EXERCISE REQUIREMENTS:
Find the line containing "What shapes are adjacent to row 2, column C?", then print it and each following line through the end of the records, exactly and with nothing added; leave out any pictures.
— start —
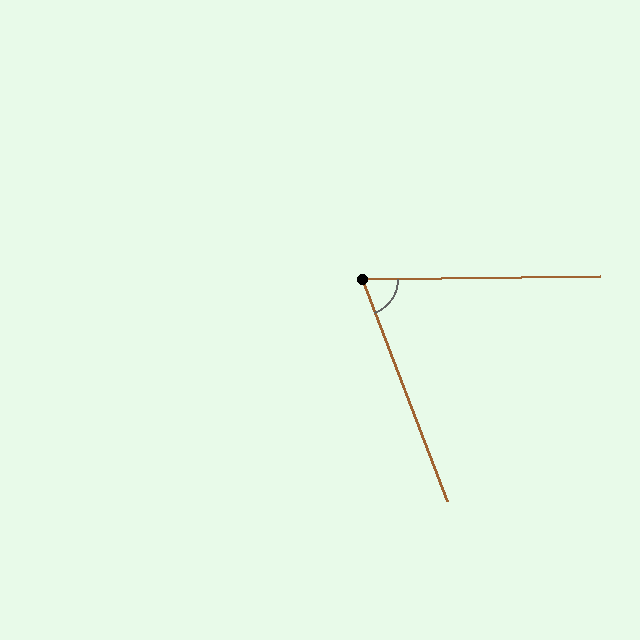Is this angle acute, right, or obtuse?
It is acute.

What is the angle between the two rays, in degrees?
Approximately 70 degrees.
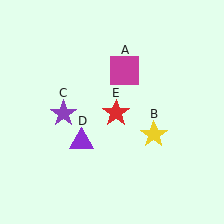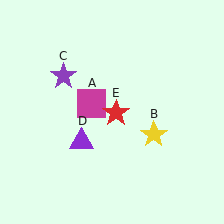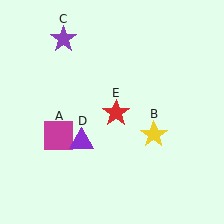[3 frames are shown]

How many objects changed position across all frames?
2 objects changed position: magenta square (object A), purple star (object C).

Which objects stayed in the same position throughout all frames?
Yellow star (object B) and purple triangle (object D) and red star (object E) remained stationary.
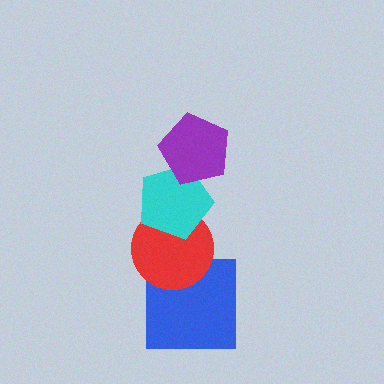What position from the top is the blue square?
The blue square is 4th from the top.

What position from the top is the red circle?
The red circle is 3rd from the top.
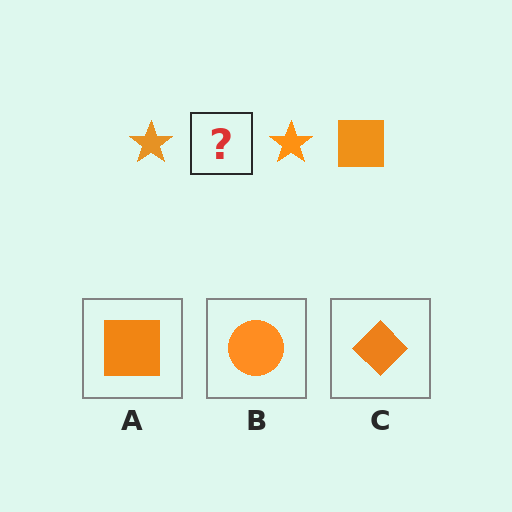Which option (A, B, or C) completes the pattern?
A.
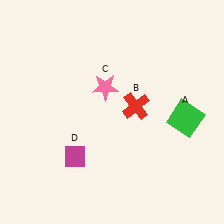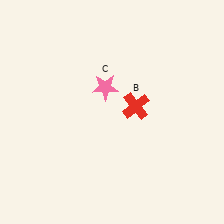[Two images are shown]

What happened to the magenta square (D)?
The magenta square (D) was removed in Image 2. It was in the bottom-left area of Image 1.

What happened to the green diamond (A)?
The green diamond (A) was removed in Image 2. It was in the bottom-right area of Image 1.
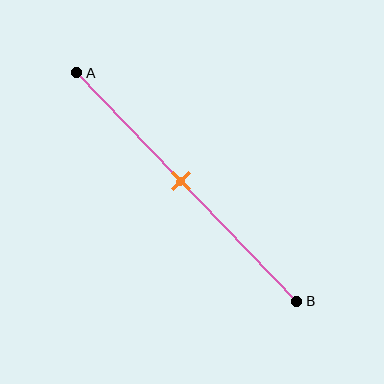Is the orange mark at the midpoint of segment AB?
Yes, the mark is approximately at the midpoint.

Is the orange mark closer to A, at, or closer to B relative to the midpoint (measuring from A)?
The orange mark is approximately at the midpoint of segment AB.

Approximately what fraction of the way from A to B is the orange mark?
The orange mark is approximately 45% of the way from A to B.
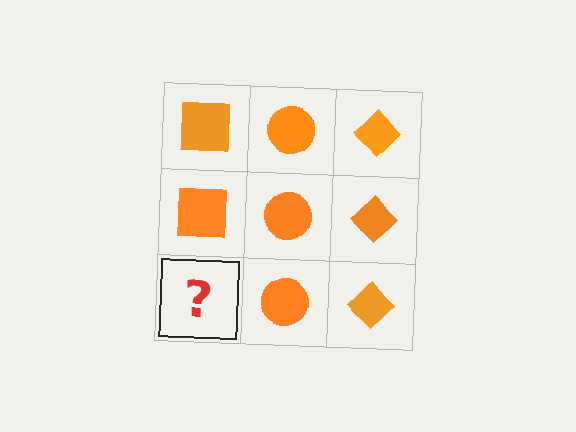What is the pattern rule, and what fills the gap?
The rule is that each column has a consistent shape. The gap should be filled with an orange square.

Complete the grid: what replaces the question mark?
The question mark should be replaced with an orange square.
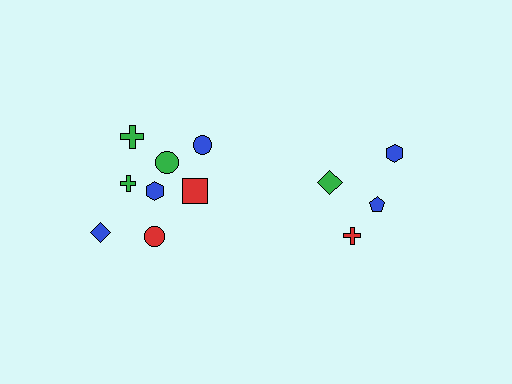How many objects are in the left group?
There are 8 objects.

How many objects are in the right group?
There are 4 objects.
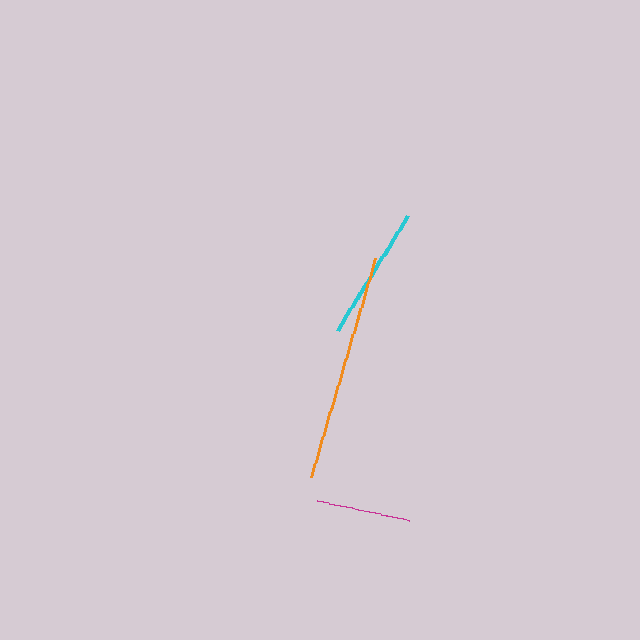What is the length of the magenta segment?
The magenta segment is approximately 94 pixels long.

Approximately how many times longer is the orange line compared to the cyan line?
The orange line is approximately 1.7 times the length of the cyan line.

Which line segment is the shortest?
The magenta line is the shortest at approximately 94 pixels.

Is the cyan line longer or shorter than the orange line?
The orange line is longer than the cyan line.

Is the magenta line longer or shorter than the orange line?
The orange line is longer than the magenta line.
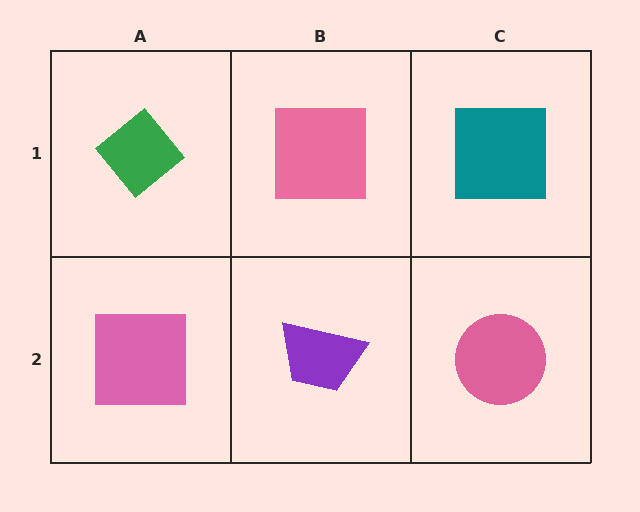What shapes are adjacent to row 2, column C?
A teal square (row 1, column C), a purple trapezoid (row 2, column B).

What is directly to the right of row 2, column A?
A purple trapezoid.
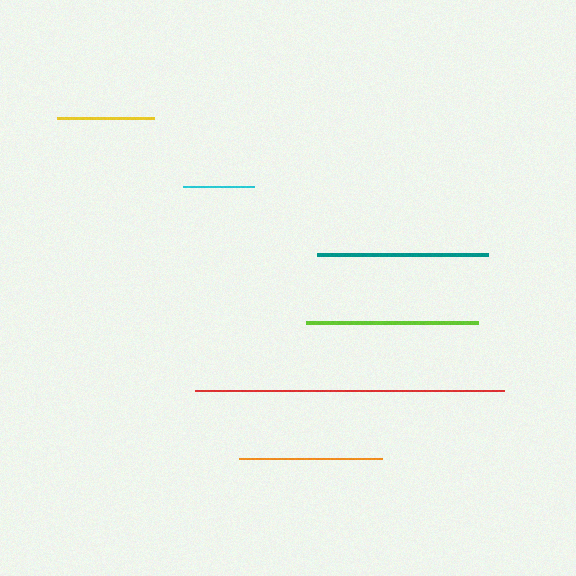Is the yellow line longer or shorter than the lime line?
The lime line is longer than the yellow line.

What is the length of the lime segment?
The lime segment is approximately 172 pixels long.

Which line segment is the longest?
The red line is the longest at approximately 309 pixels.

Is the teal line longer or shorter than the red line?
The red line is longer than the teal line.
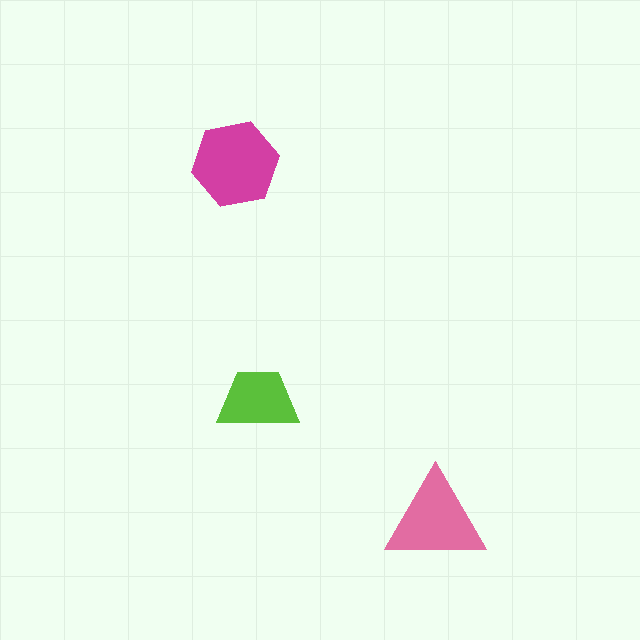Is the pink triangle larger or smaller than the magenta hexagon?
Smaller.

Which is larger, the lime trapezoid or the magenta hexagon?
The magenta hexagon.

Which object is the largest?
The magenta hexagon.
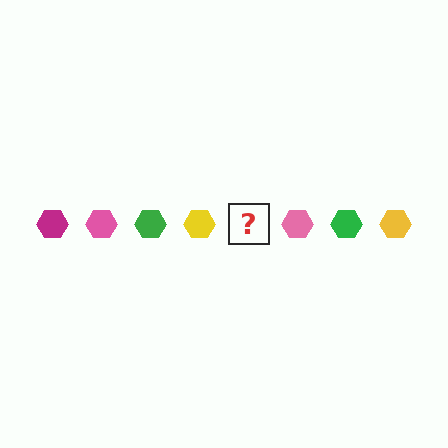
— end —
WRITTEN RESPONSE:
What shapes are adjacent to row 2, column C?
A teal square (row 1, column C), a purple trapezoid (row 2, column B).

What is directly to the right of row 2, column A?
A purple trapezoid.
Is the yellow line longer or shorter than the lime line?
The lime line is longer than the yellow line.

What is the length of the lime segment?
The lime segment is approximately 172 pixels long.

Which line segment is the longest?
The red line is the longest at approximately 309 pixels.

Is the teal line longer or shorter than the red line?
The red line is longer than the teal line.
Is the pink triangle larger or smaller than the magenta hexagon?
Smaller.

Which is larger, the lime trapezoid or the magenta hexagon?
The magenta hexagon.

Which object is the largest?
The magenta hexagon.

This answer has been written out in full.